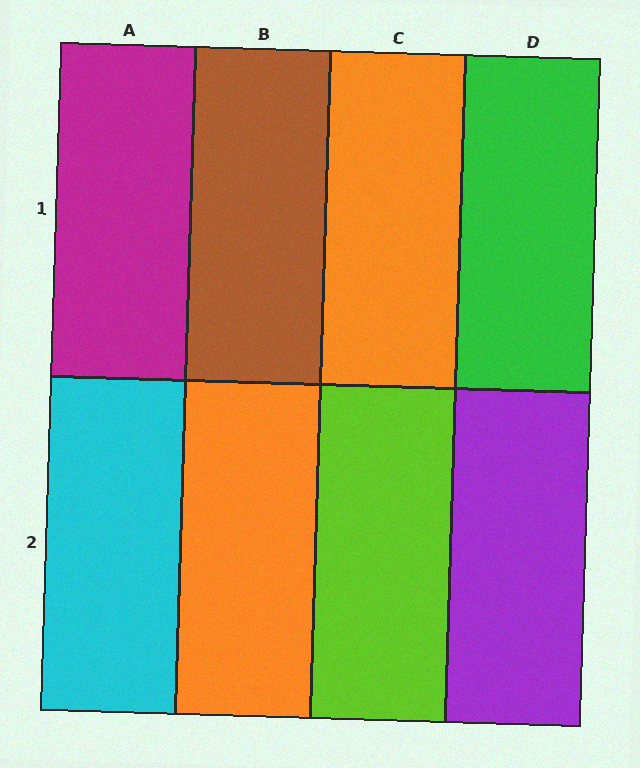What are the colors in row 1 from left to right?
Magenta, brown, orange, green.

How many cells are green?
1 cell is green.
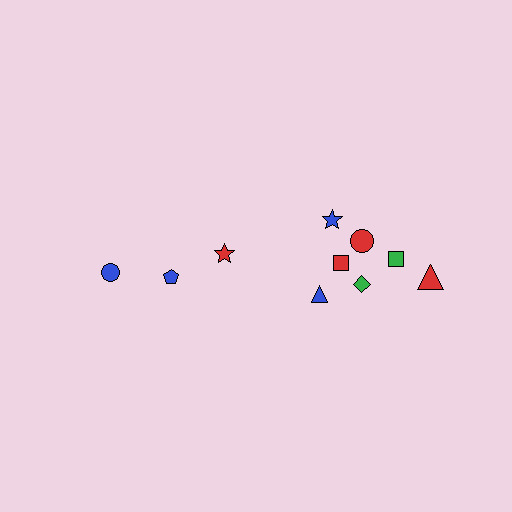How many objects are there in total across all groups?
There are 10 objects.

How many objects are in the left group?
There are 3 objects.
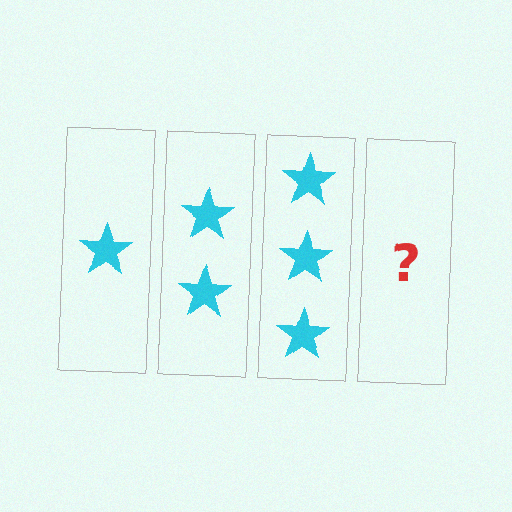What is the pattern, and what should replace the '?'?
The pattern is that each step adds one more star. The '?' should be 4 stars.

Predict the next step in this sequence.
The next step is 4 stars.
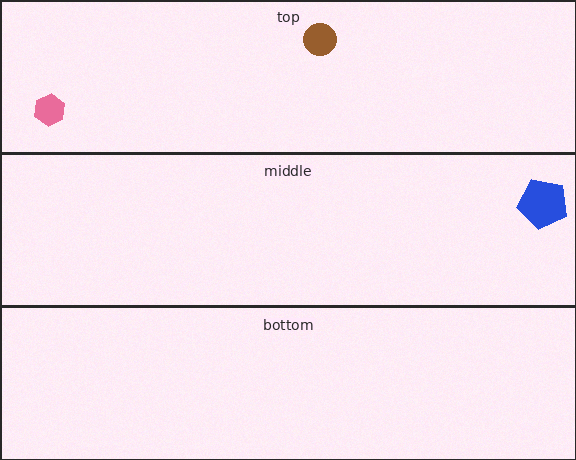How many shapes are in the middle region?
1.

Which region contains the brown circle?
The top region.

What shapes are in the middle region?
The blue pentagon.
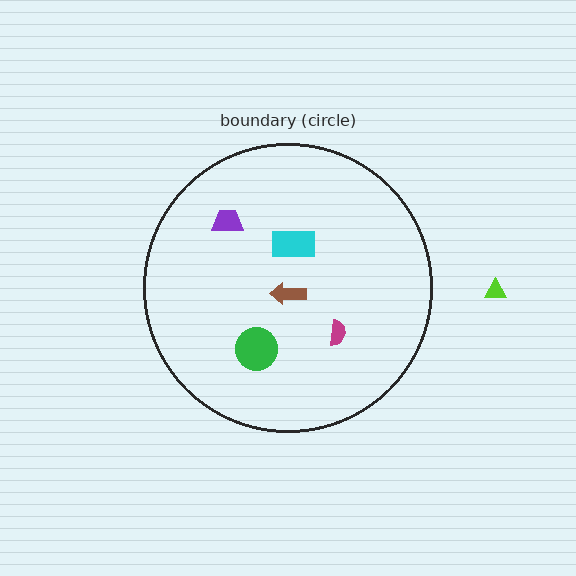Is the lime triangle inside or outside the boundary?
Outside.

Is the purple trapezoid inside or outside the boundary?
Inside.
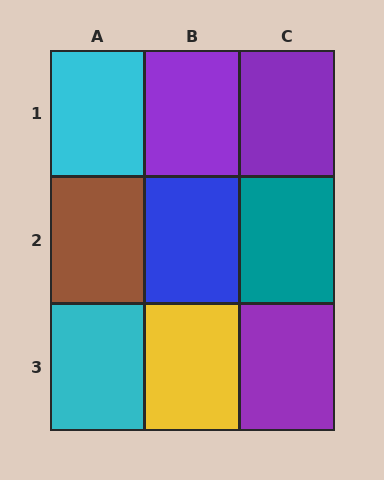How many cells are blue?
1 cell is blue.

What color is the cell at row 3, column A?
Cyan.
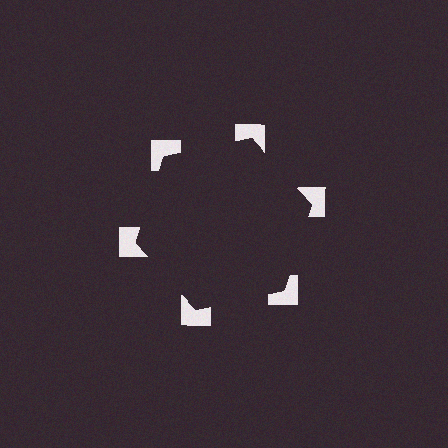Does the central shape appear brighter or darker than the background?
It typically appears slightly darker than the background, even though no actual brightness change is drawn.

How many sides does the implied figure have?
6 sides.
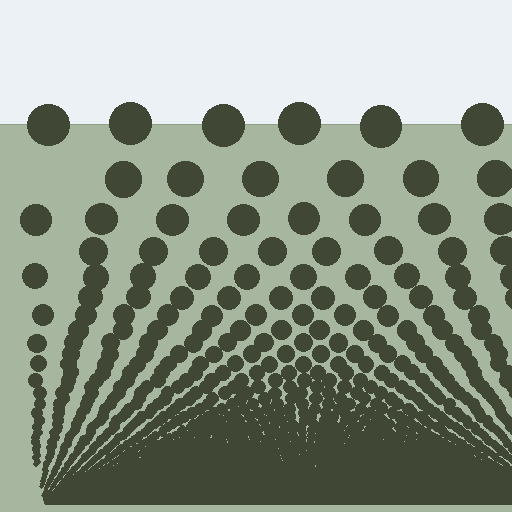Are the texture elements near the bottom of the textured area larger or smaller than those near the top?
Smaller. The gradient is inverted — elements near the bottom are smaller and denser.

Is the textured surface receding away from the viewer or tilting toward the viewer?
The surface appears to tilt toward the viewer. Texture elements get larger and sparser toward the top.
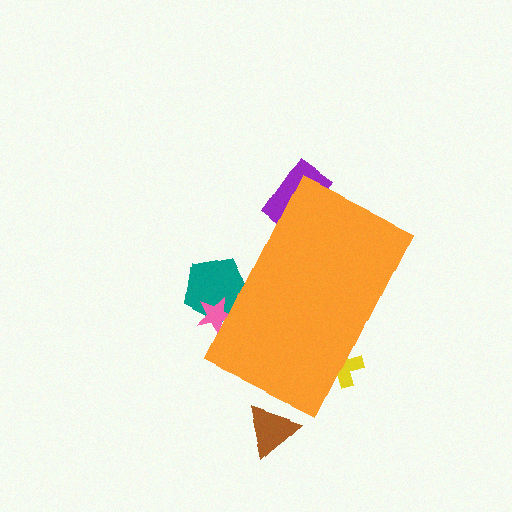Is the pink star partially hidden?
Yes, the pink star is partially hidden behind the orange rectangle.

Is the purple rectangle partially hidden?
Yes, the purple rectangle is partially hidden behind the orange rectangle.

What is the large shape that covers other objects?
An orange rectangle.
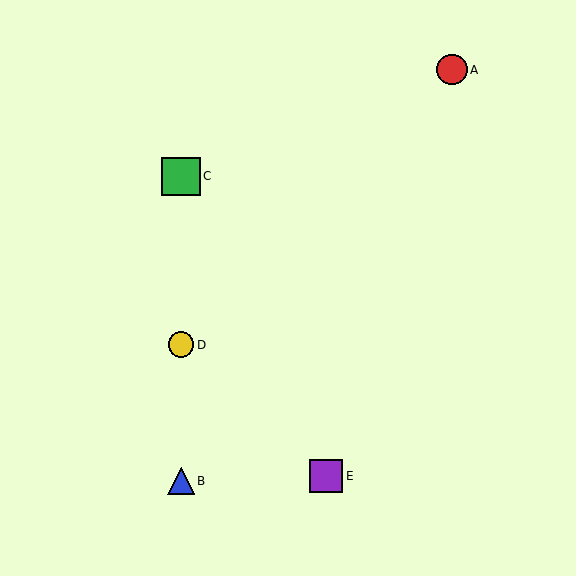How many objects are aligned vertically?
3 objects (B, C, D) are aligned vertically.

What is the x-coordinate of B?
Object B is at x≈181.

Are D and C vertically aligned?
Yes, both are at x≈181.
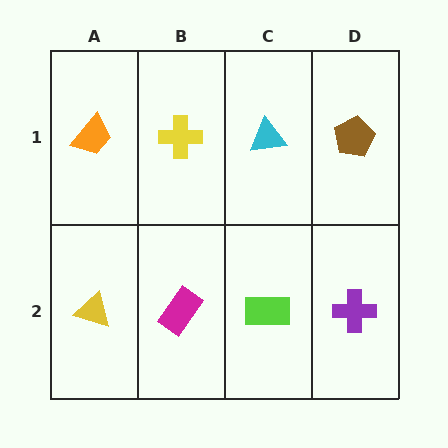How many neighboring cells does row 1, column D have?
2.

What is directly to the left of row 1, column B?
An orange trapezoid.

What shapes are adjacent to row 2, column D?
A brown pentagon (row 1, column D), a lime rectangle (row 2, column C).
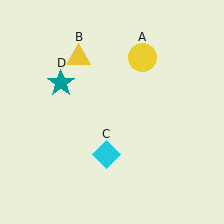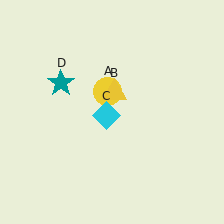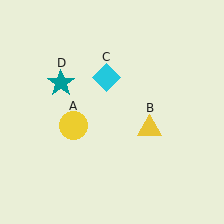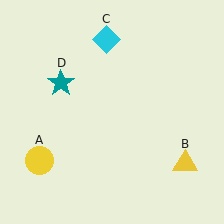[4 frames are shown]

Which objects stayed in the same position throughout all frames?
Teal star (object D) remained stationary.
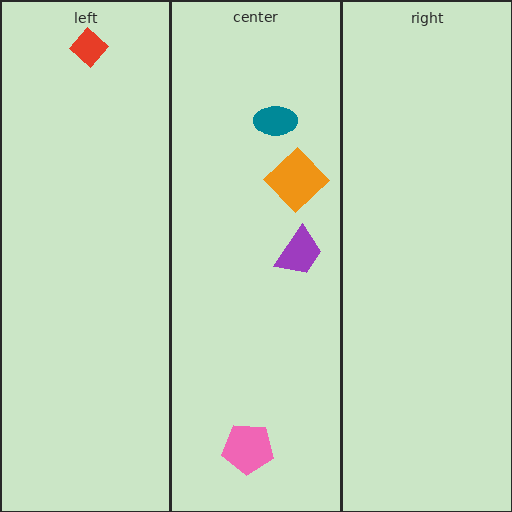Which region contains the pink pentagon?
The center region.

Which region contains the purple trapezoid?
The center region.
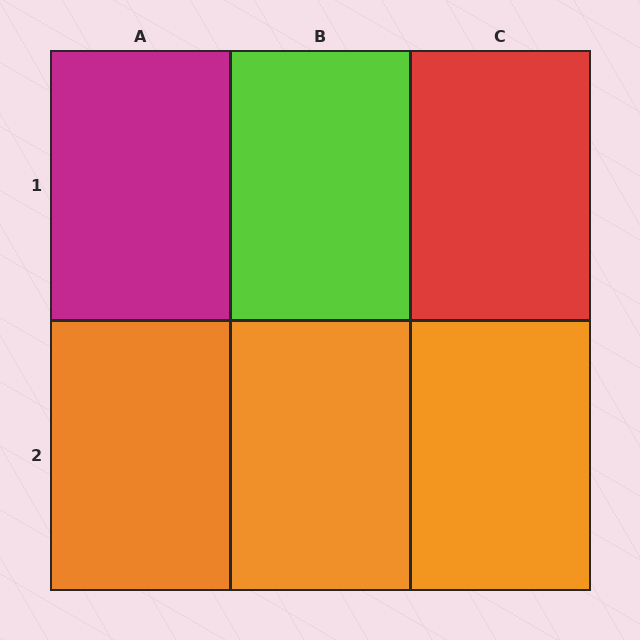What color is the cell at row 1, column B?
Lime.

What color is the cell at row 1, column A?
Magenta.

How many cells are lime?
1 cell is lime.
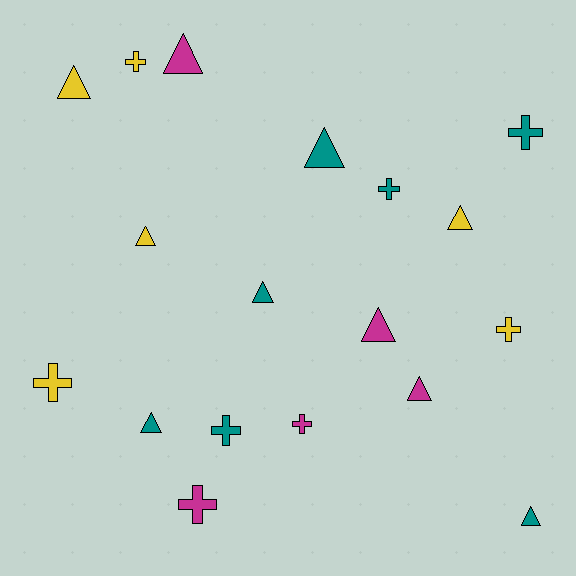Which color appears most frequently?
Teal, with 7 objects.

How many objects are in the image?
There are 18 objects.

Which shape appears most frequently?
Triangle, with 10 objects.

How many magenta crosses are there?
There are 2 magenta crosses.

########

[Directions]: Your task is to restate word for word the lines from the one containing "Are the texture" through the last line of the data, both ends included, with no pictures.

[Expected output]:
Are the texture elements near the bottom of the textured area larger or smaller than those near the top?
Smaller. The gradient is inverted — elements near the bottom are smaller and denser.

Is the textured surface receding away from the viewer or tilting toward the viewer?
The surface appears to tilt toward the viewer. Texture elements get larger and sparser toward the top.
Is the pink star partially hidden?
Yes, the pink star is partially hidden behind the orange rectangle.

Is the purple rectangle partially hidden?
Yes, the purple rectangle is partially hidden behind the orange rectangle.

What is the large shape that covers other objects?
An orange rectangle.
How many objects are aligned vertically?
3 objects (B, C, D) are aligned vertically.

What is the x-coordinate of B?
Object B is at x≈181.

Are D and C vertically aligned?
Yes, both are at x≈181.
How many neighboring cells does row 1, column D have?
2.

What is directly to the left of row 1, column B?
An orange trapezoid.

What shapes are adjacent to row 2, column D?
A brown pentagon (row 1, column D), a lime rectangle (row 2, column C).
[4 frames are shown]

Which objects stayed in the same position throughout all frames?
Teal star (object D) remained stationary.
Which region contains the pink pentagon?
The center region.

Which region contains the purple trapezoid?
The center region.
What color is the cell at row 1, column B?
Lime.

What color is the cell at row 1, column A?
Magenta.

How many cells are lime?
1 cell is lime.
Which color appears most frequently?
Teal, with 7 objects.

How many objects are in the image?
There are 18 objects.

Which shape appears most frequently?
Triangle, with 10 objects.

How many magenta crosses are there?
There are 2 magenta crosses.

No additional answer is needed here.